## Goal of the exercise
Output the full listing below exactly as it reads, and skip anything that is a picture.

# START OF Supplied records

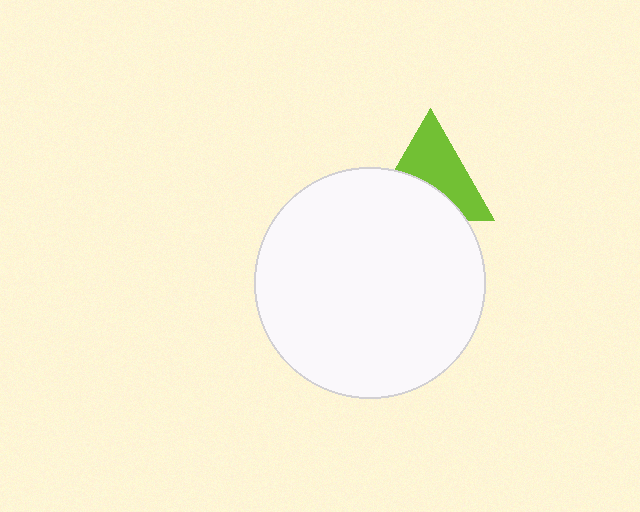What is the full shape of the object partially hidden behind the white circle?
The partially hidden object is a lime triangle.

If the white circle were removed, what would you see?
You would see the complete lime triangle.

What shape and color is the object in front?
The object in front is a white circle.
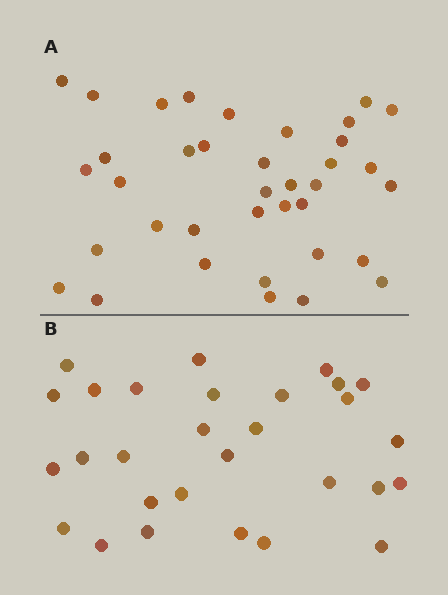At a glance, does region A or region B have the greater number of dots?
Region A (the top region) has more dots.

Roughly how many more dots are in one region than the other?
Region A has roughly 8 or so more dots than region B.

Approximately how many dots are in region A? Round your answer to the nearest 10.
About 40 dots. (The exact count is 37, which rounds to 40.)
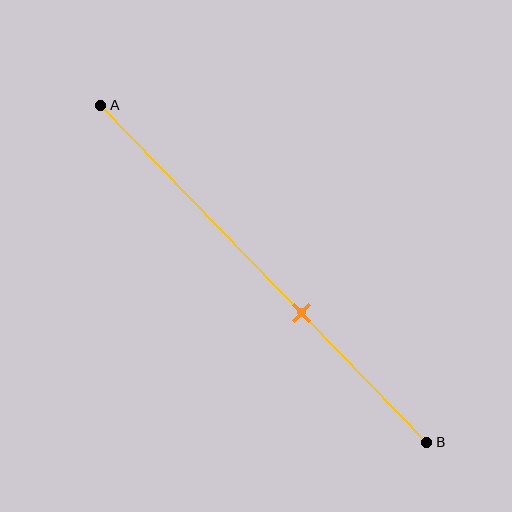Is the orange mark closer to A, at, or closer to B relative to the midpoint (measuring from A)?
The orange mark is closer to point B than the midpoint of segment AB.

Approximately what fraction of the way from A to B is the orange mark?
The orange mark is approximately 60% of the way from A to B.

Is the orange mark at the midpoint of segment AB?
No, the mark is at about 60% from A, not at the 50% midpoint.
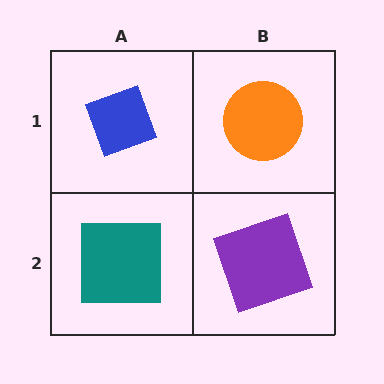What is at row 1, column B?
An orange circle.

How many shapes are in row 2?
2 shapes.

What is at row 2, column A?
A teal square.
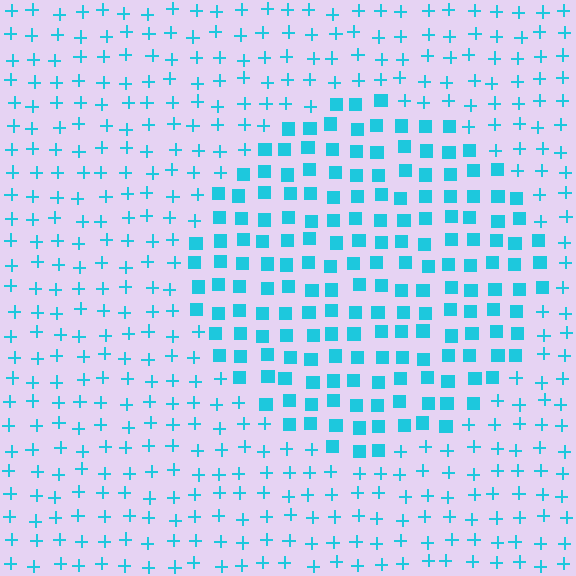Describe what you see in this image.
The image is filled with small cyan elements arranged in a uniform grid. A circle-shaped region contains squares, while the surrounding area contains plus signs. The boundary is defined purely by the change in element shape.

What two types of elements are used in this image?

# END OF Supplied records

## Expected output
What is the full shape of the object partially hidden behind the white circle?
The partially hidden object is a lime triangle.

If the white circle were removed, what would you see?
You would see the complete lime triangle.

What shape and color is the object in front?
The object in front is a white circle.
At a glance, does region A or region B have the greater number of dots?
Region A (the top region) has more dots.

Roughly how many more dots are in one region than the other?
Region A has roughly 8 or so more dots than region B.

Approximately how many dots are in region A? Round your answer to the nearest 10.
About 40 dots. (The exact count is 37, which rounds to 40.)
Is the orange mark closer to A, at, or closer to B relative to the midpoint (measuring from A)?
The orange mark is closer to point B than the midpoint of segment AB.

Approximately what fraction of the way from A to B is the orange mark?
The orange mark is approximately 60% of the way from A to B.

Is the orange mark at the midpoint of segment AB?
No, the mark is at about 60% from A, not at the 50% midpoint.
What is at row 1, column B?
An orange circle.

How many shapes are in row 2?
2 shapes.

What is at row 2, column A?
A teal square.
Describe what you see in this image.
The image is filled with small cyan elements arranged in a uniform grid. A circle-shaped region contains squares, while the surrounding area contains plus signs. The boundary is defined purely by the change in element shape.

What two types of elements are used in this image?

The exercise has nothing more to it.